PROBLEM REQUIREMENTS
Repeat every entry word for word, but leave the images out of your copy.

----

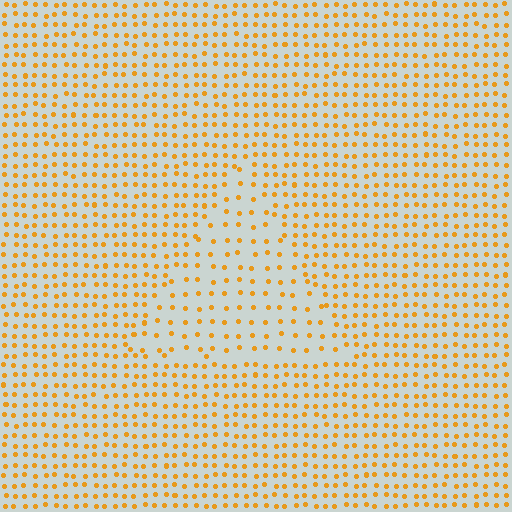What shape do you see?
I see a triangle.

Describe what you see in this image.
The image contains small orange elements arranged at two different densities. A triangle-shaped region is visible where the elements are less densely packed than the surrounding area.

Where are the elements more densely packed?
The elements are more densely packed outside the triangle boundary.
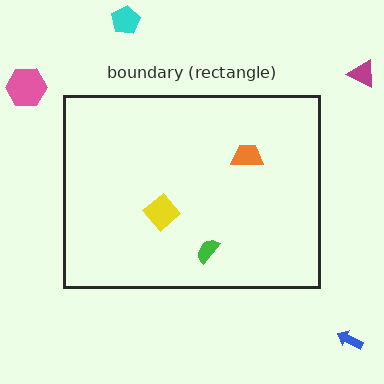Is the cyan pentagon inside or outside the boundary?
Outside.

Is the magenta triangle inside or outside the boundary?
Outside.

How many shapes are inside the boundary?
3 inside, 4 outside.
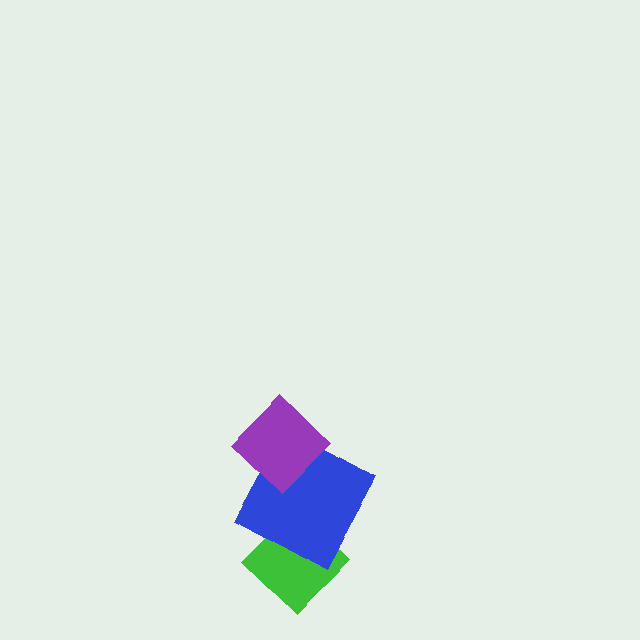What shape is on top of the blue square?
The purple diamond is on top of the blue square.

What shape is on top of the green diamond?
The blue square is on top of the green diamond.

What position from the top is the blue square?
The blue square is 2nd from the top.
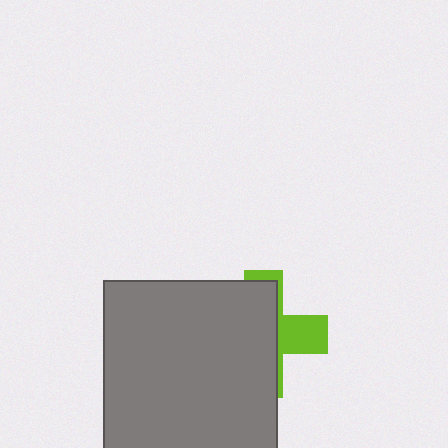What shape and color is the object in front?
The object in front is a gray rectangle.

----

RESULT BELOW
What shape do you see?
I see a triangle.

Describe what you see in this image.
The image contains small orange elements arranged at two different densities. A triangle-shaped region is visible where the elements are less densely packed than the surrounding area.

Where are the elements more densely packed?
The elements are more densely packed outside the triangle boundary.
Is the cyan pentagon inside or outside the boundary?
Outside.

Is the magenta triangle inside or outside the boundary?
Outside.

How many shapes are inside the boundary?
3 inside, 4 outside.
What shape is on top of the blue square?
The purple diamond is on top of the blue square.

What shape is on top of the green diamond?
The blue square is on top of the green diamond.

What position from the top is the blue square?
The blue square is 2nd from the top.
What shape and color is the object in front?
The object in front is a gray rectangle.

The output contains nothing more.